Give again only what runs from the line with "Is the pink star to" to the final line of the entries below, exactly as written and without pictures.

◆ ◆ ◆

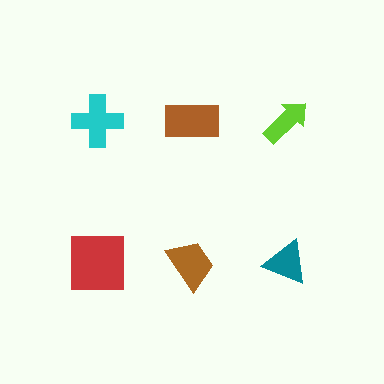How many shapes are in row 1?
3 shapes.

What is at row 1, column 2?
A brown rectangle.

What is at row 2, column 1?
A red square.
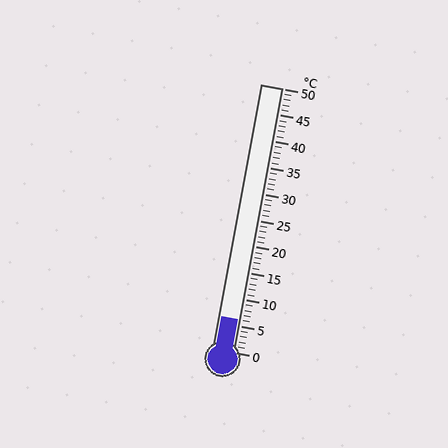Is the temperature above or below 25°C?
The temperature is below 25°C.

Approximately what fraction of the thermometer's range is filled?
The thermometer is filled to approximately 10% of its range.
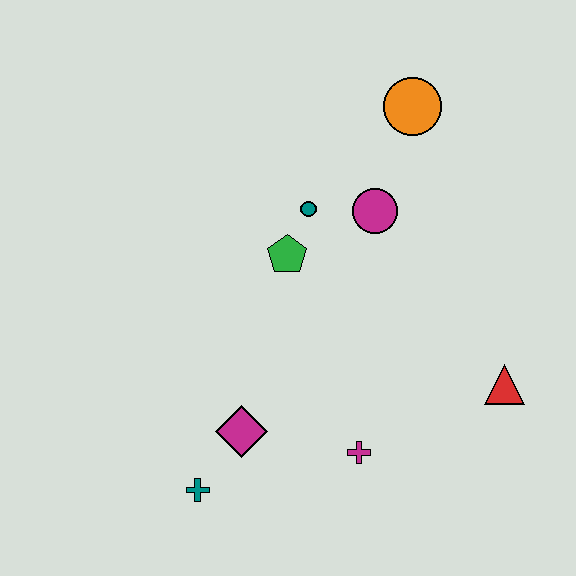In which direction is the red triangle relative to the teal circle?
The red triangle is to the right of the teal circle.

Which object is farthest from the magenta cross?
The orange circle is farthest from the magenta cross.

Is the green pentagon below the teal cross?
No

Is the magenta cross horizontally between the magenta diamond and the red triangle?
Yes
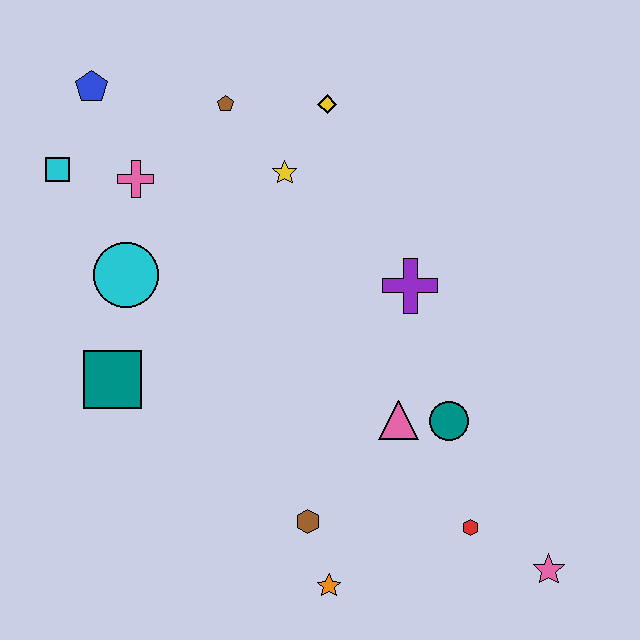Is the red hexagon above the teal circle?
No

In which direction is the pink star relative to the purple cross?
The pink star is below the purple cross.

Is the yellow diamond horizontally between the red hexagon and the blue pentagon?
Yes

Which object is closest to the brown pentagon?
The yellow star is closest to the brown pentagon.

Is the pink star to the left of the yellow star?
No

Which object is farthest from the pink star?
The blue pentagon is farthest from the pink star.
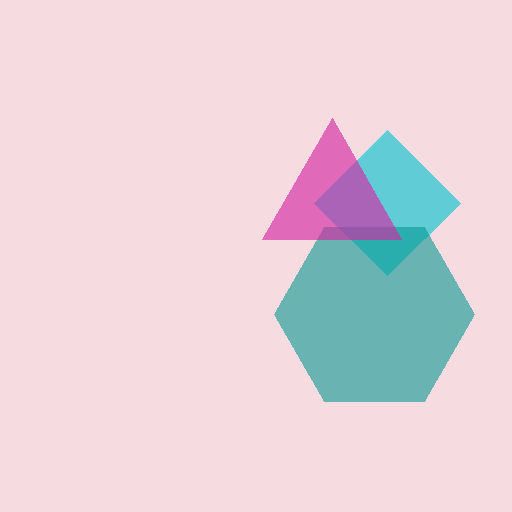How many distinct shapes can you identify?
There are 3 distinct shapes: a cyan diamond, a teal hexagon, a magenta triangle.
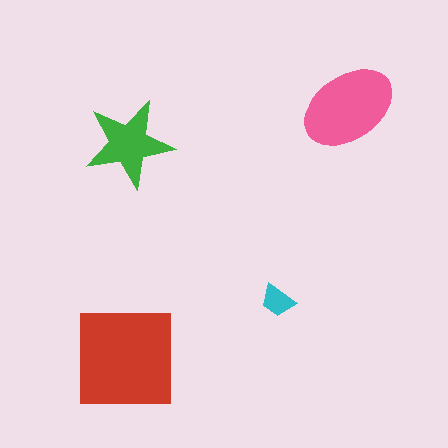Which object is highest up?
The pink ellipse is topmost.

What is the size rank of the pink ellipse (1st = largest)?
2nd.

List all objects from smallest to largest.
The cyan trapezoid, the green star, the pink ellipse, the red square.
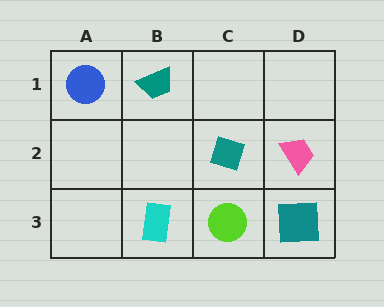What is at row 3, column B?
A cyan rectangle.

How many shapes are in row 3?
3 shapes.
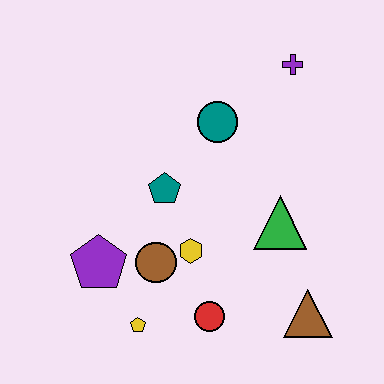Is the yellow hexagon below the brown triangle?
No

◆ ◆ ◆

### Result of this task
Is the pink star to the left of the yellow star?
No

Which object is farthest from the pink star?
The blue pentagon is farthest from the pink star.
How many distinct shapes can you identify?
There are 3 distinct shapes: a cyan diamond, a teal hexagon, a magenta triangle.
Which object is highest up?
The pink ellipse is topmost.

What is the size rank of the pink ellipse (1st = largest)?
2nd.

List all objects from smallest to largest.
The cyan trapezoid, the green star, the pink ellipse, the red square.
What is at row 3, column B?
A cyan rectangle.

How many shapes are in row 3?
3 shapes.
Is the yellow hexagon below the brown triangle?
No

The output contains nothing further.